> _TASK PROMPT_
Skip all pictures, then print the remaining material exactly.

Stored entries
★ ★ ★ ★ ★

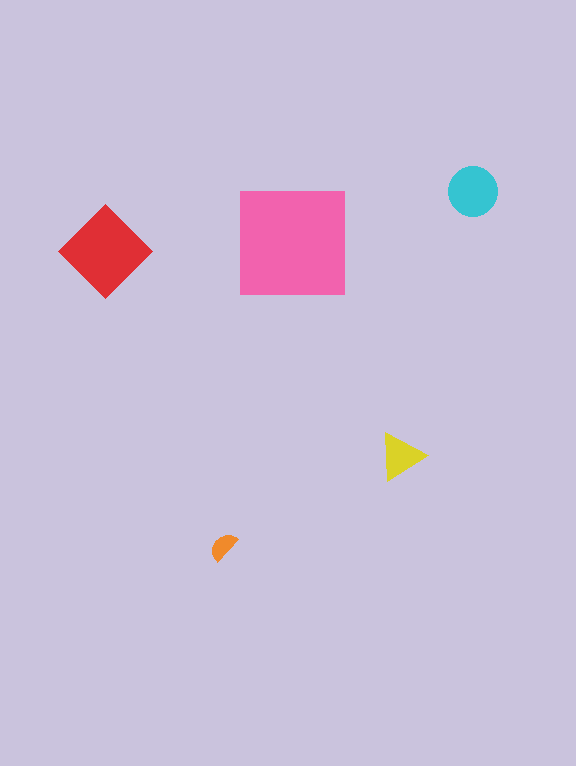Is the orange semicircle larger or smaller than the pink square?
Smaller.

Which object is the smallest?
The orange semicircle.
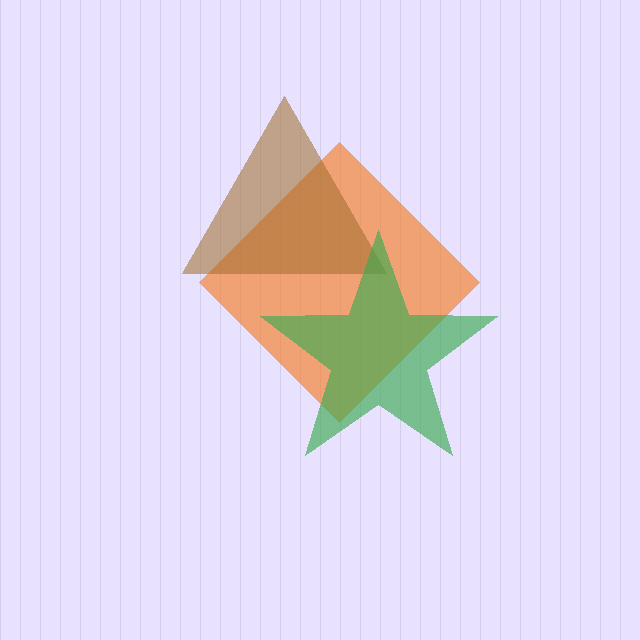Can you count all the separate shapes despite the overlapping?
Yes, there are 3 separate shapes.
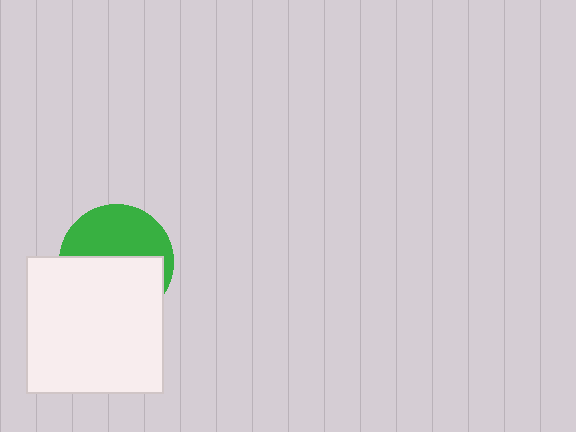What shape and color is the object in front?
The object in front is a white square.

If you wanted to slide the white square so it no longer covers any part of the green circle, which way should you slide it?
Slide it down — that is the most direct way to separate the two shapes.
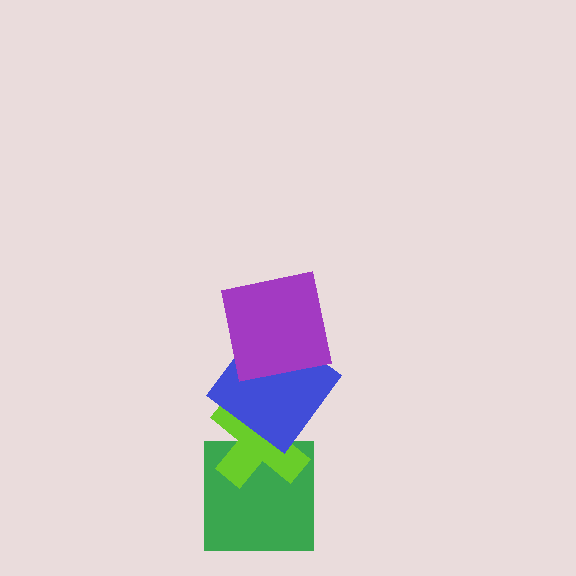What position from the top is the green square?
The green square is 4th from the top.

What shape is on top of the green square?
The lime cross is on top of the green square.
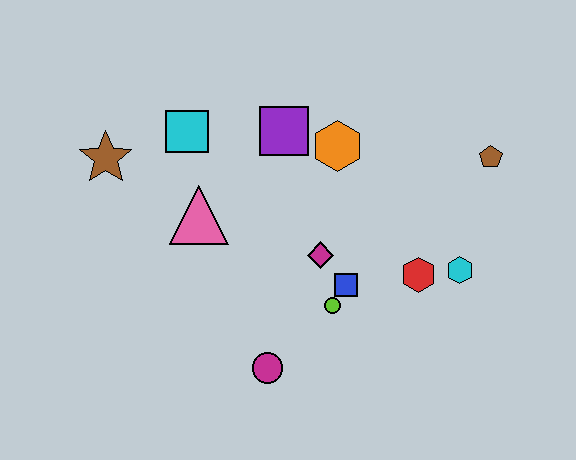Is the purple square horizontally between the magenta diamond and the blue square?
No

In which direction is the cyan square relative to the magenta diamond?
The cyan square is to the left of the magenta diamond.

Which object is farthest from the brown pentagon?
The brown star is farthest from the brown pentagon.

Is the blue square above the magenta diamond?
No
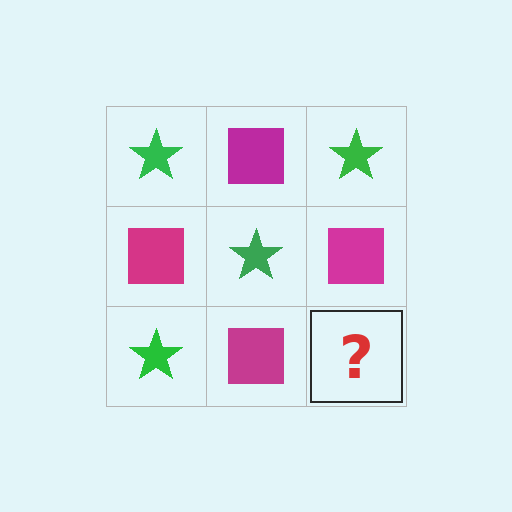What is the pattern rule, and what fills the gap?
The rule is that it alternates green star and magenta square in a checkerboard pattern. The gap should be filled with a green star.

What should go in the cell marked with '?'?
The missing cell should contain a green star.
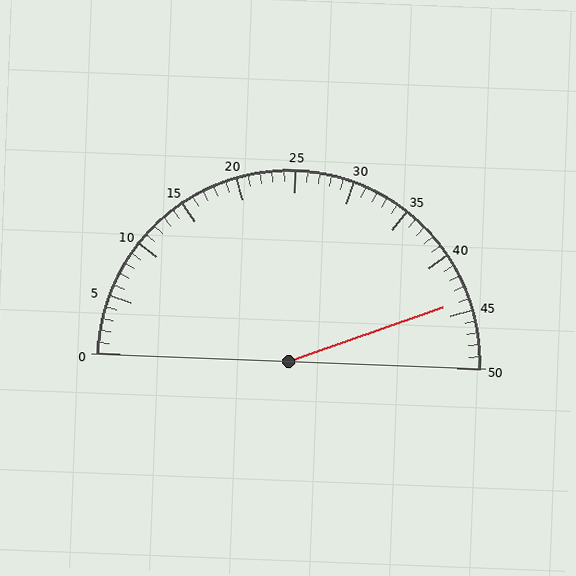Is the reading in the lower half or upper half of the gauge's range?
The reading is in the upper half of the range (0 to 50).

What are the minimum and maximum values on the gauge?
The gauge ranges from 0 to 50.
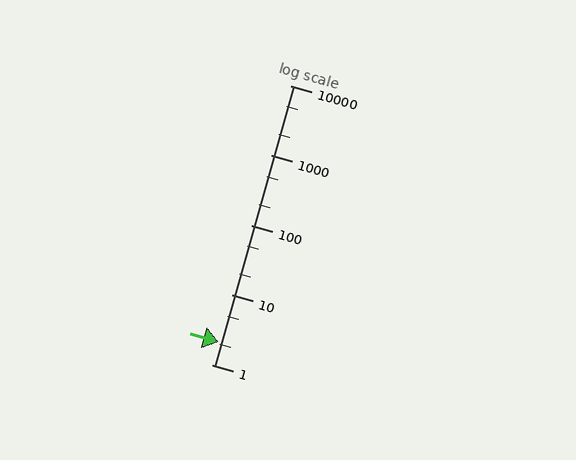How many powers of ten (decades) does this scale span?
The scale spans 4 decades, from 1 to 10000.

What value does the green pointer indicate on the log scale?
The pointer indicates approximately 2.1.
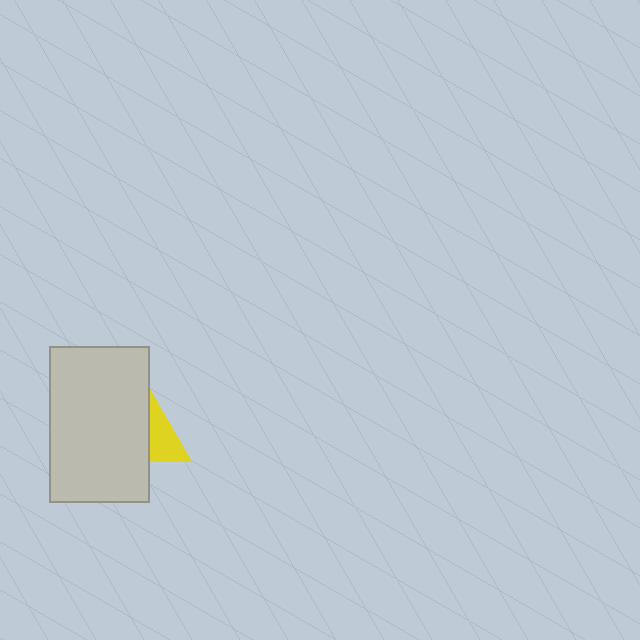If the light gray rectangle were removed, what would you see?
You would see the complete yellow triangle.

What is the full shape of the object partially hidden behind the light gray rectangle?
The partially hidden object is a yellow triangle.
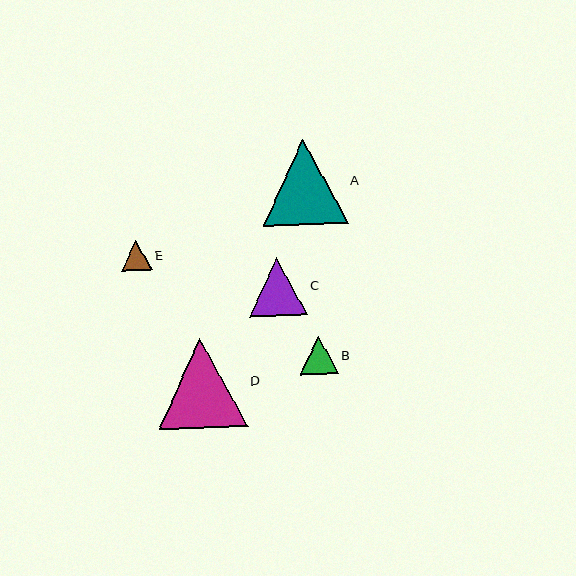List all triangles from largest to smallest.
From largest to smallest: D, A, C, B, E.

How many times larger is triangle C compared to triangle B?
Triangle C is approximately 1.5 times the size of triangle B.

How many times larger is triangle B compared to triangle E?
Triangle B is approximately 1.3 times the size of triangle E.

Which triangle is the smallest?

★ ★ ★ ★ ★

> _SOLUTION TO THIS TASK_
Is the orange semicircle larger or smaller than the pink square?
Smaller.

Which object is the smallest?
The orange semicircle.
Can you count all the separate shapes despite the overlapping?
Yes, there are 3 separate shapes.
What shape and color is the object in front?
The object in front is a white square.

If you wanted to slide the white square so it no longer covers any part of the green circle, which way should you slide it?
Slide it down — that is the most direct way to separate the two shapes.
What position from the top is the green square?
The green square is 4th from the top.

What shape is on top of the green square?
The lime cross is on top of the green square.
Is the purple square horizontally between the magenta diamond and the blue square?
No

In which direction is the cyan square relative to the magenta diamond?
The cyan square is to the left of the magenta diamond.

Which object is farthest from the brown pentagon?
The brown star is farthest from the brown pentagon.

Is the blue square above the magenta diamond?
No
What is the pattern rule, and what fills the gap?
The rule is that it alternates green star and magenta square in a checkerboard pattern. The gap should be filled with a green star.

What should go in the cell marked with '?'?
The missing cell should contain a green star.
Is the reading in the lower half or upper half of the gauge's range?
The reading is in the upper half of the range (0 to 50).

What are the minimum and maximum values on the gauge?
The gauge ranges from 0 to 50.
How many powers of ten (decades) does this scale span?
The scale spans 4 decades, from 1 to 10000.

What value does the green pointer indicate on the log scale?
The pointer indicates approximately 2.1.
If the light gray rectangle were removed, what would you see?
You would see the complete yellow triangle.

What is the full shape of the object partially hidden behind the light gray rectangle?
The partially hidden object is a yellow triangle.
List all triangles from largest to smallest.
From largest to smallest: D, A, C, B, E.

How many times larger is triangle C compared to triangle B?
Triangle C is approximately 1.5 times the size of triangle B.

How many times larger is triangle B compared to triangle E?
Triangle B is approximately 1.3 times the size of triangle E.

Which triangle is the smallest?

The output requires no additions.